Extract, word for word, every line from the one containing "Approximately how many" through the one containing "Is this pattern perfectly symmetric?", with both end lines kept.

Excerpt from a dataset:
■ ■ ■ ■ ■

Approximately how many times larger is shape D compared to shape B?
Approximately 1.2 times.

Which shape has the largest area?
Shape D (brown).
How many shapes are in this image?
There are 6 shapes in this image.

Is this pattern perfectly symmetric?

■ ■ ■ ■ ■

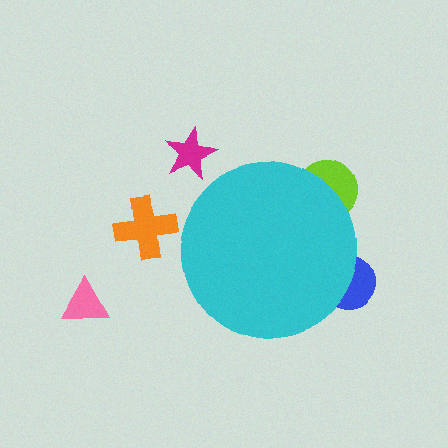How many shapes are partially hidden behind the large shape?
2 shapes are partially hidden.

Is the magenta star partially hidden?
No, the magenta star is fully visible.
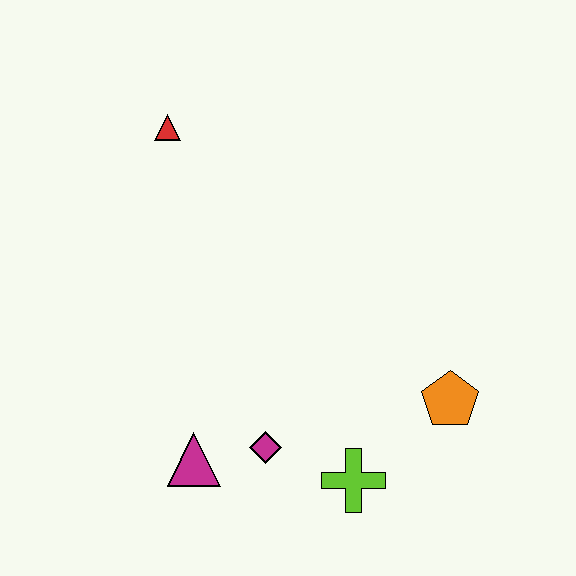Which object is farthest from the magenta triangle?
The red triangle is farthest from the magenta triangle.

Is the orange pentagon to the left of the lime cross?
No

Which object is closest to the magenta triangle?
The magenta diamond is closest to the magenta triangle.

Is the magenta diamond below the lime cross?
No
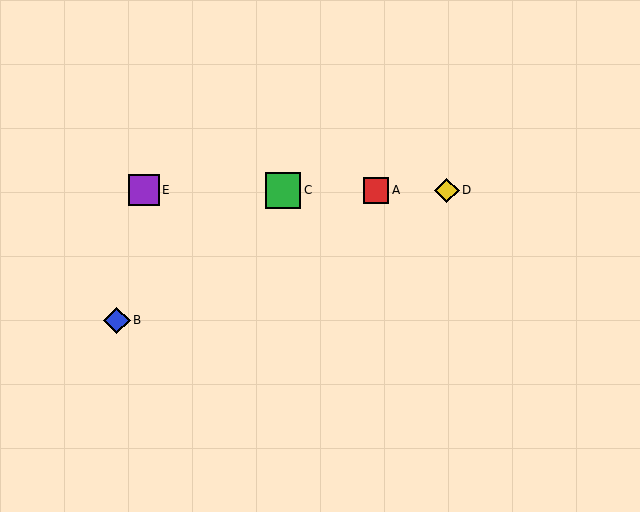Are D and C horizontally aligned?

■ ■ ■ ■ ■

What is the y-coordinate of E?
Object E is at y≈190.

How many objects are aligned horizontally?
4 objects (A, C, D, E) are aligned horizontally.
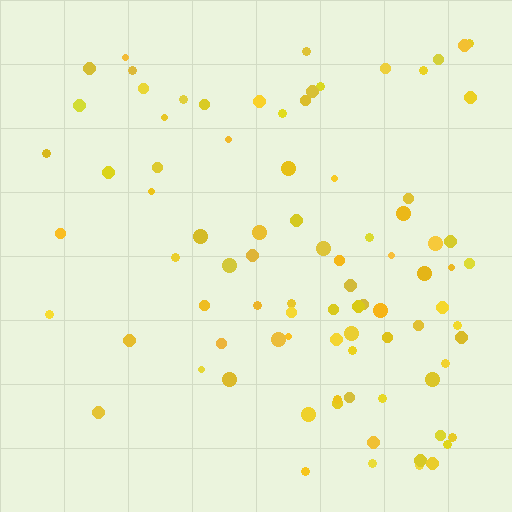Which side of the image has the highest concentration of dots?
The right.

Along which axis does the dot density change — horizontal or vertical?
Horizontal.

■ ■ ■ ■ ■

In response:
Approximately how many times larger is shape D compared to shape B?
Approximately 1.2 times.

Which shape has the largest area?
Shape D (brown).
How many shapes are in this image?
There are 6 shapes in this image.

Is this pattern perfectly symmetric?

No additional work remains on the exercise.